» **Exercise objective**:
Leave out all pictures and return, exactly as written, the lines from the line containing "What should go in the cell marked with '?'?" to the line containing "[Two images are shown]", both ends kept.

» **Exercise material**:
···

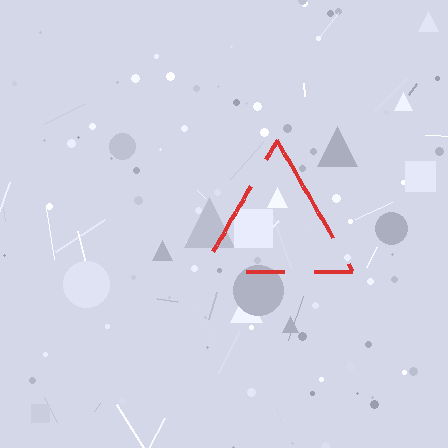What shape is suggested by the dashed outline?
The dashed outline suggests a triangle.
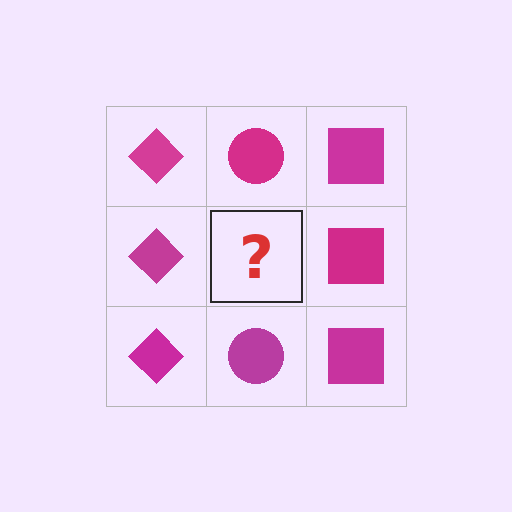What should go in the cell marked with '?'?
The missing cell should contain a magenta circle.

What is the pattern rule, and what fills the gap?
The rule is that each column has a consistent shape. The gap should be filled with a magenta circle.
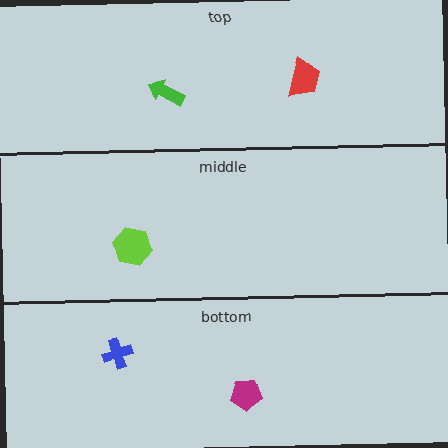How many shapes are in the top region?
2.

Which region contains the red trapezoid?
The top region.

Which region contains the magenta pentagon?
The bottom region.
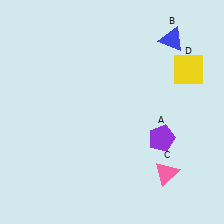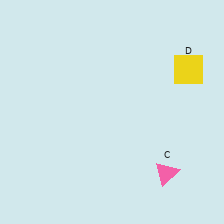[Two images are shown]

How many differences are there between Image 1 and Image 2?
There are 2 differences between the two images.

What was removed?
The purple pentagon (A), the blue triangle (B) were removed in Image 2.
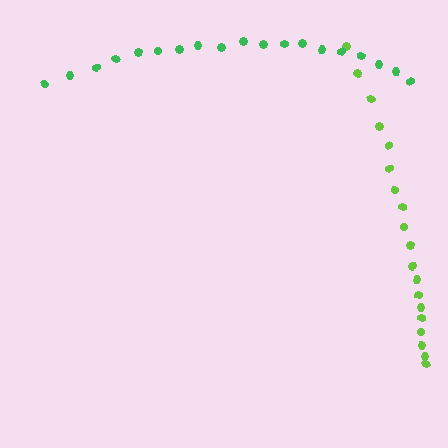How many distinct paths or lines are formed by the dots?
There are 2 distinct paths.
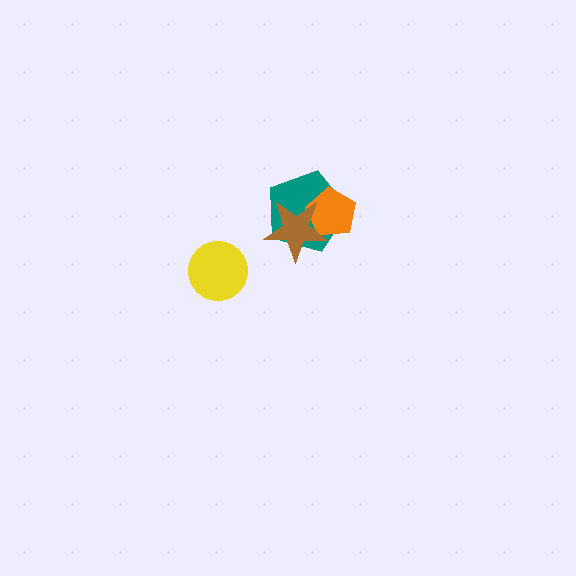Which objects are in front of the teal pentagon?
2 objects cover part of the teal pentagon: the orange pentagon and the brown star.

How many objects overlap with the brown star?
2 objects overlap with the brown star.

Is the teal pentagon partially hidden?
Yes, it is partially covered by another shape.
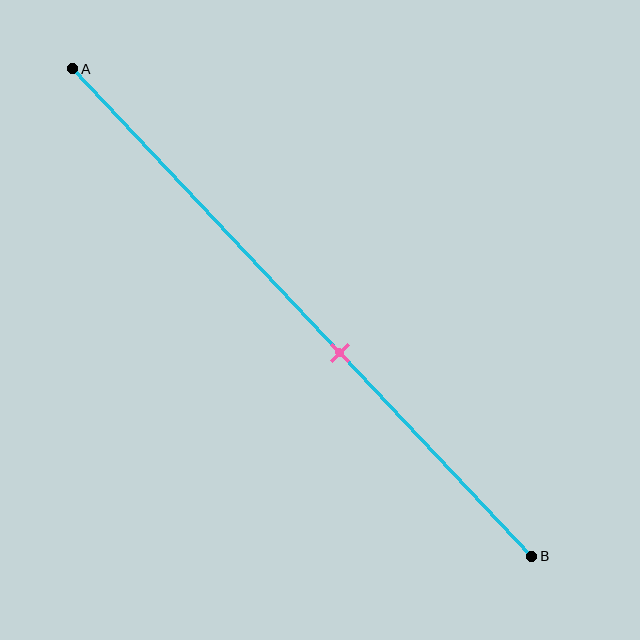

···

» **Written reply**:
What should go in the cell marked with '?'?
The missing cell should contain a magenta circle.

What is the pattern rule, and what fills the gap?
The rule is that each column has a consistent shape. The gap should be filled with a magenta circle.
How many shapes are in the top region?
2.

Which region contains the red trapezoid?
The top region.

Which region contains the magenta pentagon?
The bottom region.
[Two images are shown]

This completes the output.